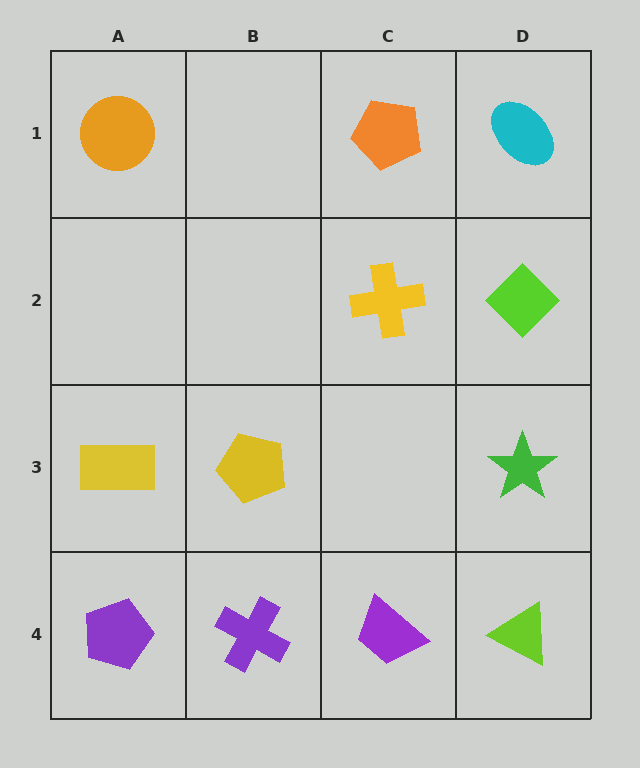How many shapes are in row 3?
--
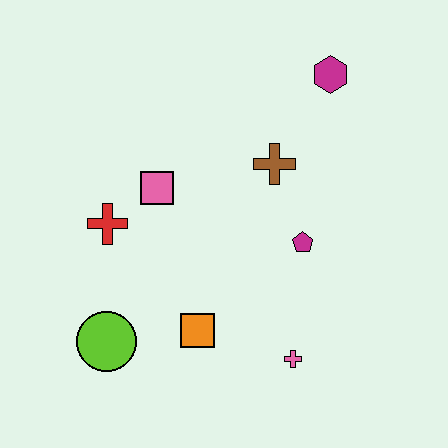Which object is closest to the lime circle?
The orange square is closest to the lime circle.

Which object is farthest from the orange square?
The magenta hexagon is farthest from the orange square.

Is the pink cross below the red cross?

◆ Problem details:
Nothing but the lines from the one with "Which object is farthest" through the one with "Is the pink cross below the red cross?" should be repeated, and each exactly.

◆ Response below:
Which object is farthest from the orange square?
The magenta hexagon is farthest from the orange square.

Is the pink cross below the red cross?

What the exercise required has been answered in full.